__What the task requires__
Without the pictures, return exactly the lines from the one with "Which object is highest up?" through the one with "Which is larger, the". Both end lines belong in the copy.

__Exercise input__
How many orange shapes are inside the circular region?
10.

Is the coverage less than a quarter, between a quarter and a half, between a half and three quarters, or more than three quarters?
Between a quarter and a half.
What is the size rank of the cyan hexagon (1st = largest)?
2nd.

--

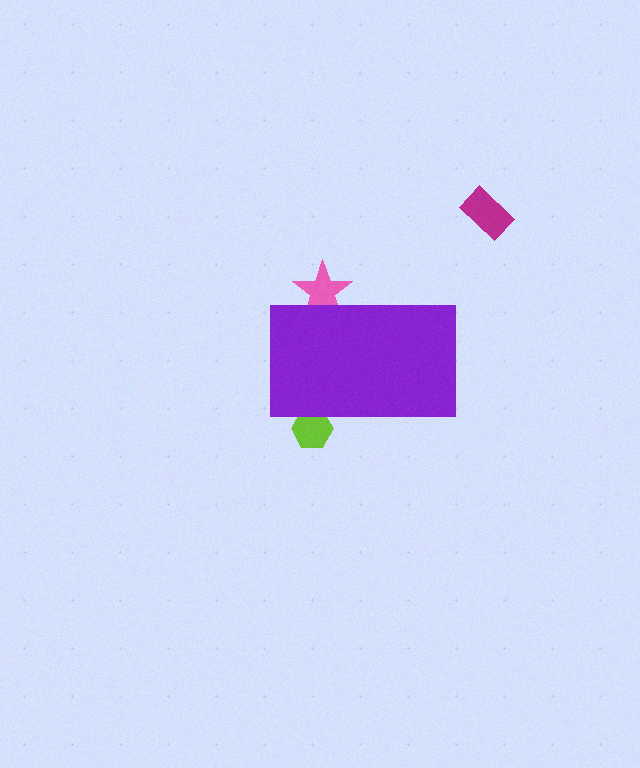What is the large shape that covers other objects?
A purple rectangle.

--

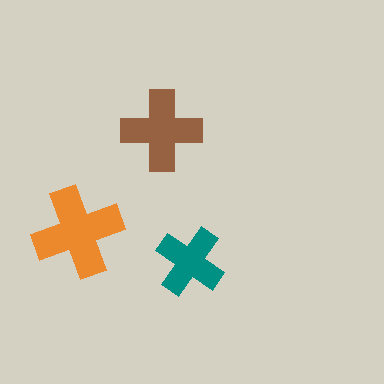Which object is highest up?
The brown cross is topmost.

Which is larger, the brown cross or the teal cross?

__Output below__
Which object is highest up?
The brown cross is topmost.

Which is larger, the brown cross or the teal cross?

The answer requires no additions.